*Required work*:
Every line below should be copied exactly; drop the pictures.
* * *
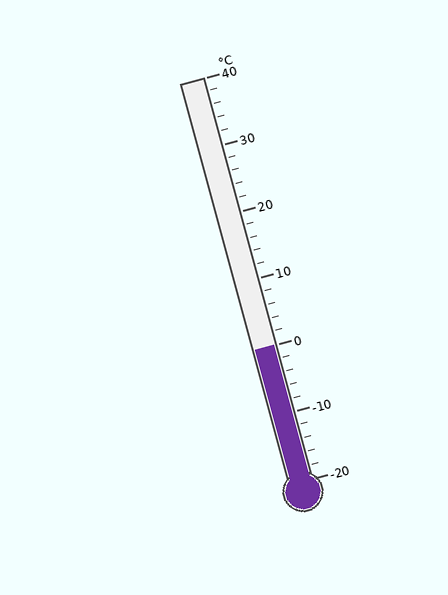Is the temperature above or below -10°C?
The temperature is above -10°C.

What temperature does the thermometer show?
The thermometer shows approximately 0°C.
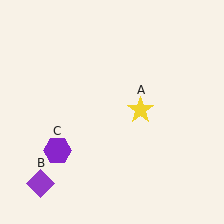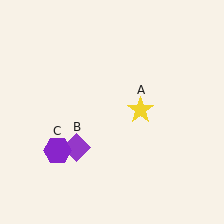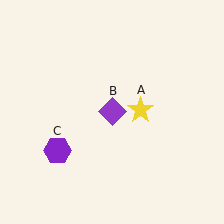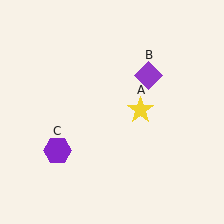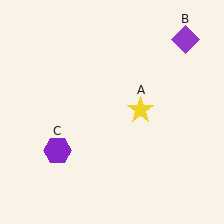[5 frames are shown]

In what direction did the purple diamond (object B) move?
The purple diamond (object B) moved up and to the right.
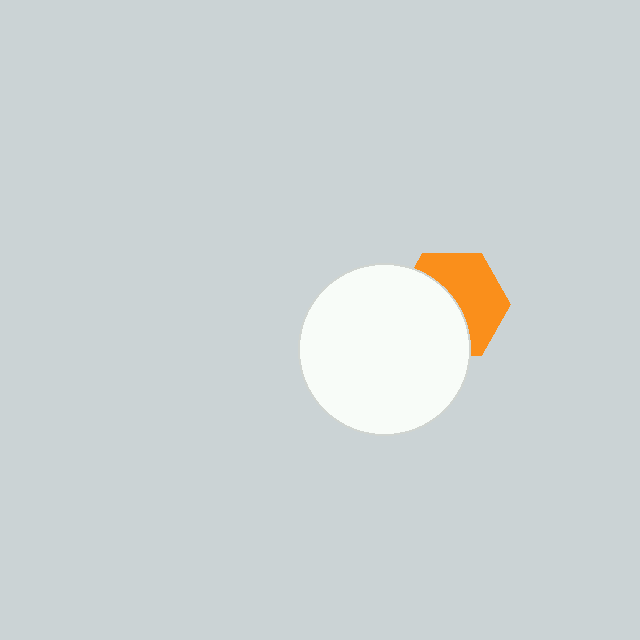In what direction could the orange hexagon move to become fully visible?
The orange hexagon could move toward the upper-right. That would shift it out from behind the white circle entirely.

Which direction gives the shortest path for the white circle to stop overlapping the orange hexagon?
Moving toward the lower-left gives the shortest separation.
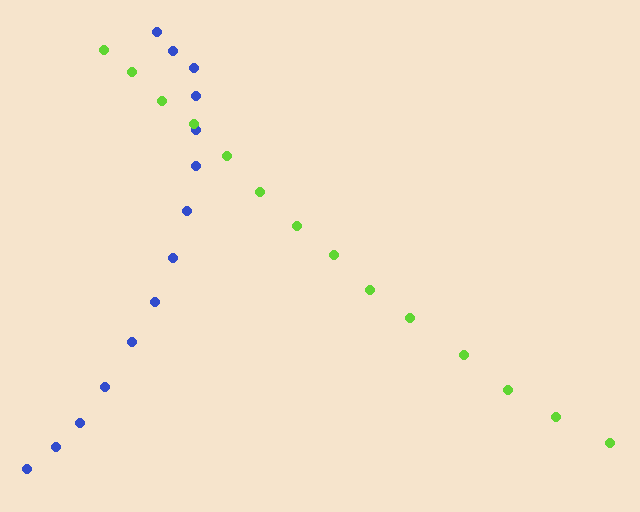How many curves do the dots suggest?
There are 2 distinct paths.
* * *
*Final result*:
Is the temperature above or below -10°C?
The temperature is above -10°C.

What temperature does the thermometer show?
The thermometer shows approximately 0°C.
[5 frames are shown]

In what direction did the purple diamond (object B) move?
The purple diamond (object B) moved up and to the right.
In what direction could the orange hexagon move to become fully visible?
The orange hexagon could move toward the upper-right. That would shift it out from behind the white circle entirely.

Which direction gives the shortest path for the white circle to stop overlapping the orange hexagon?
Moving toward the lower-left gives the shortest separation.
How many curves do the dots suggest?
There are 2 distinct paths.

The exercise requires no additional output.